Excerpted records:
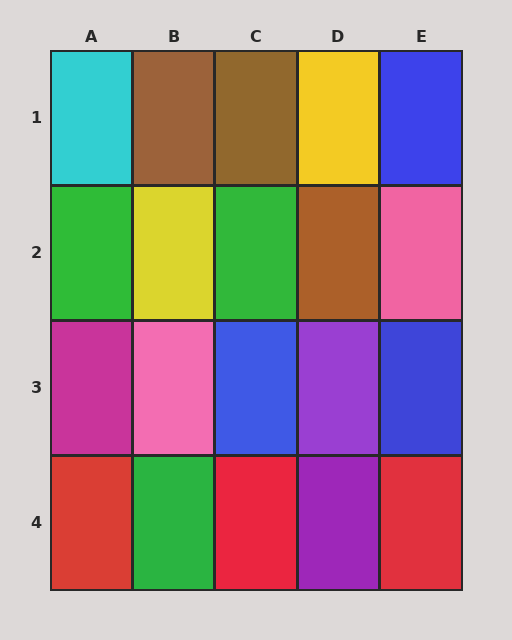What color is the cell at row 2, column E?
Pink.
==
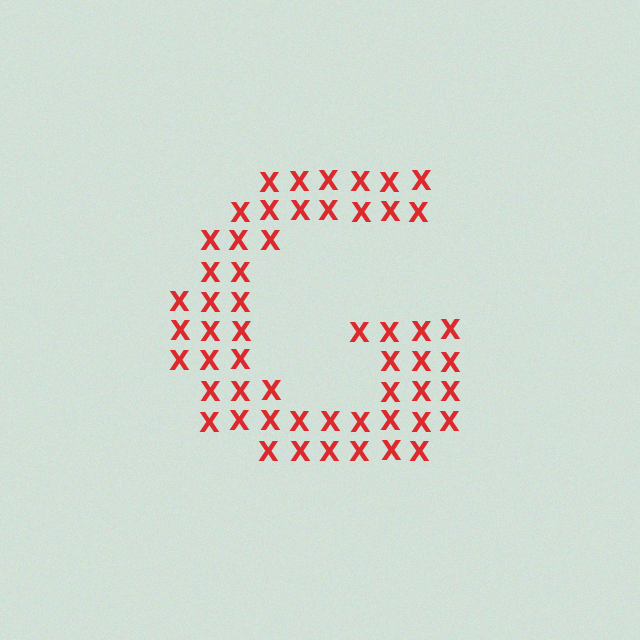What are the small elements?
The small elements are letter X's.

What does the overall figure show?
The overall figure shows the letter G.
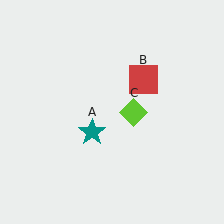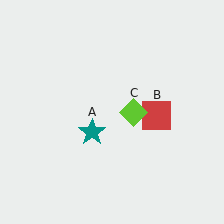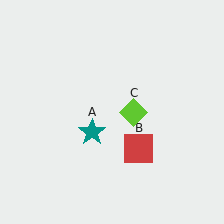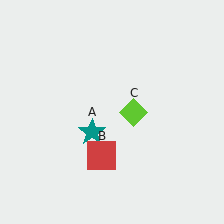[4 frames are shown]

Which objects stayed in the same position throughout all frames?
==
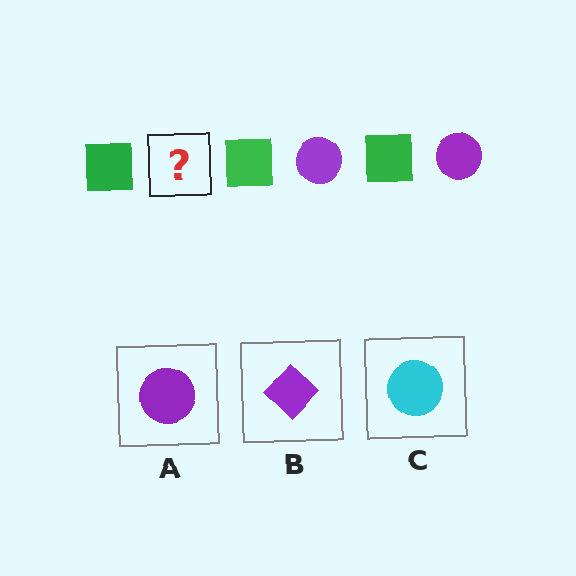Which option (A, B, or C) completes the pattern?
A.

Work task: What are the lines above from the one with "What does the overall figure show?" to the one with "Which objects stayed", both included? Reproduce them exactly, without pictures.

Answer to the exercise:
What does the overall figure show?
The overall figure shows the letter G.
[4 frames are shown]

Which objects stayed in the same position throughout all frames?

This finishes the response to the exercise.